§ AVAILABLE RECORDS
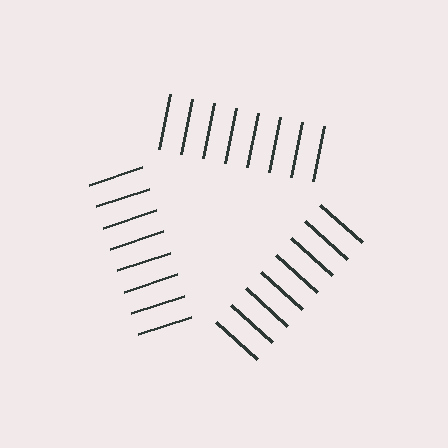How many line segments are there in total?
24 — 8 along each of the 3 edges.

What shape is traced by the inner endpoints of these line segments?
An illusory triangle — the line segments terminate on its edges but no continuous stroke is drawn.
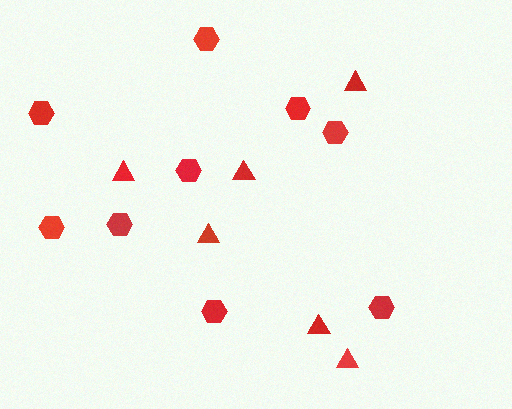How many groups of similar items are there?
There are 2 groups: one group of triangles (6) and one group of hexagons (9).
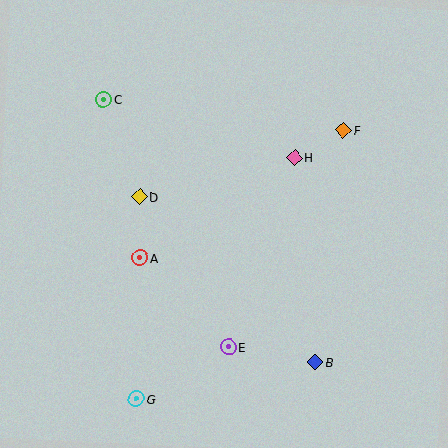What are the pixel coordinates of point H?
Point H is at (294, 157).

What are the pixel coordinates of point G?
Point G is at (136, 399).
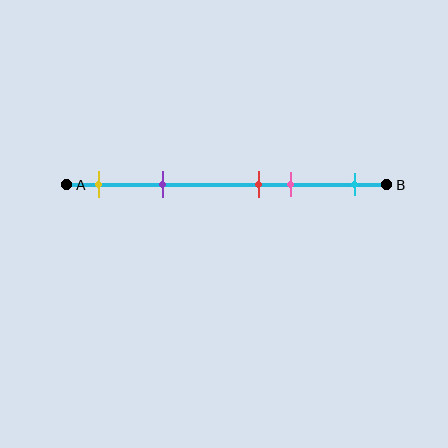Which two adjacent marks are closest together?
The red and pink marks are the closest adjacent pair.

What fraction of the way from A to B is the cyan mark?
The cyan mark is approximately 90% (0.9) of the way from A to B.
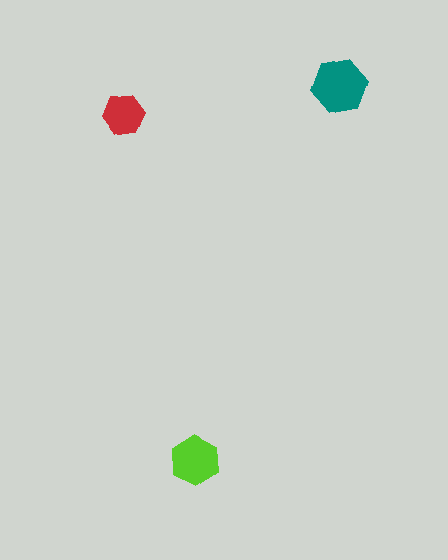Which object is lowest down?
The lime hexagon is bottommost.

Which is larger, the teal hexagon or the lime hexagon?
The teal one.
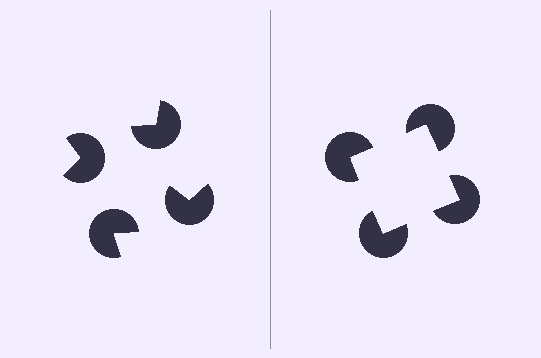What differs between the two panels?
The pac-man discs are positioned identically on both sides; only the wedge orientations differ. On the right they align to a square; on the left they are misaligned.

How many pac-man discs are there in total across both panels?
8 — 4 on each side.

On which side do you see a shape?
An illusory square appears on the right side. On the left side the wedge cuts are rotated, so no coherent shape forms.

§ AIM OF THE EXERCISE
Retype the data above exactly; pictures are not part of the copy.

§ COMPLETE OUTPUT
How many line segments are there in total?
24 — 8 along each of the 3 edges.

What shape is traced by the inner endpoints of these line segments?
An illusory triangle — the line segments terminate on its edges but no continuous stroke is drawn.
How many groups of similar items are there?
There are 2 groups: one group of triangles (6) and one group of hexagons (9).
What are the pixel coordinates of point H?
Point H is at (294, 157).

What are the pixel coordinates of point G?
Point G is at (136, 399).
Which two adjacent marks are closest together?
The red and pink marks are the closest adjacent pair.

What fraction of the way from A to B is the cyan mark?
The cyan mark is approximately 90% (0.9) of the way from A to B.
Which object is lowest down?
The lime hexagon is bottommost.

Which is larger, the teal hexagon or the lime hexagon?
The teal one.
What differs between the two panels?
The pac-man discs are positioned identically on both sides; only the wedge orientations differ. On the right they align to a square; on the left they are misaligned.

How many pac-man discs are there in total across both panels?
8 — 4 on each side.

On which side do you see a shape?
An illusory square appears on the right side. On the left side the wedge cuts are rotated, so no coherent shape forms.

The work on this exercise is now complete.